Return the records that follow unaltered. Omit every picture.

——

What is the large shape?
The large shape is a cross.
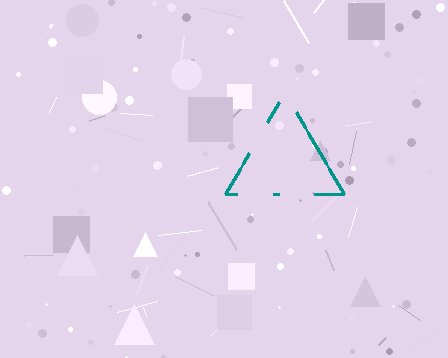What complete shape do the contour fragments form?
The contour fragments form a triangle.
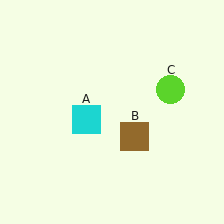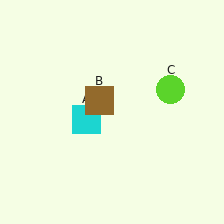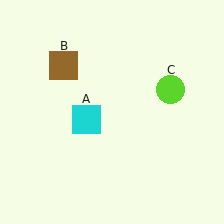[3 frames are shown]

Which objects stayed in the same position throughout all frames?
Cyan square (object A) and lime circle (object C) remained stationary.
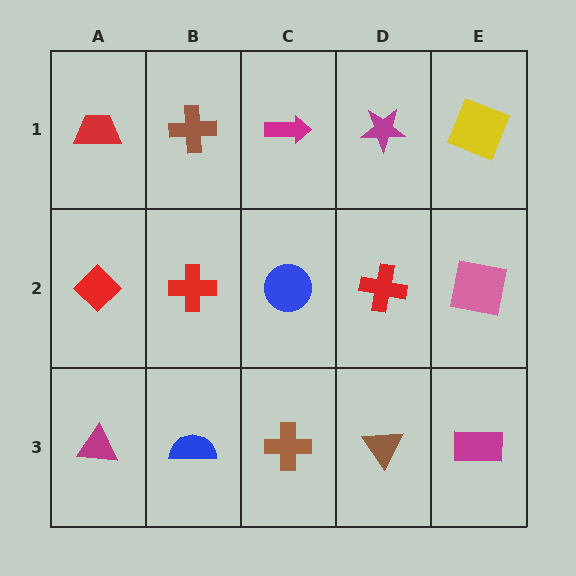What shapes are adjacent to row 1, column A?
A red diamond (row 2, column A), a brown cross (row 1, column B).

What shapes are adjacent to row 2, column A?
A red trapezoid (row 1, column A), a magenta triangle (row 3, column A), a red cross (row 2, column B).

——

## [THE RESULT]
What is the large shape?
The large shape is a cross.
What complete shape do the contour fragments form?
The contour fragments form a triangle.
[3 frames are shown]

Which objects stayed in the same position throughout all frames?
Cyan square (object A) and lime circle (object C) remained stationary.
What shapes are adjacent to row 1, column A?
A red diamond (row 2, column A), a brown cross (row 1, column B).

What shapes are adjacent to row 2, column A?
A red trapezoid (row 1, column A), a magenta triangle (row 3, column A), a red cross (row 2, column B).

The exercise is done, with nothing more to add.